- GOAL -
Copy the data exactly from the line that contains "What should replace the question mark?" through the line that contains "What is the spacing", keeping both end lines and leaving out everything else.

- DATA LINES -
● ● ● ●
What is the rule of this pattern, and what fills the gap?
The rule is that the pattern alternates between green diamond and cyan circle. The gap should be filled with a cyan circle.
● ● ● ●
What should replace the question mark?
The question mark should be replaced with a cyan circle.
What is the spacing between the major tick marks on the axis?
● ● ● ●
- FINAL ANSWER -
What should replace the question mark?
The question mark should be replaced with a cyan circle.
What is the spacing between the major tick marks on the axis?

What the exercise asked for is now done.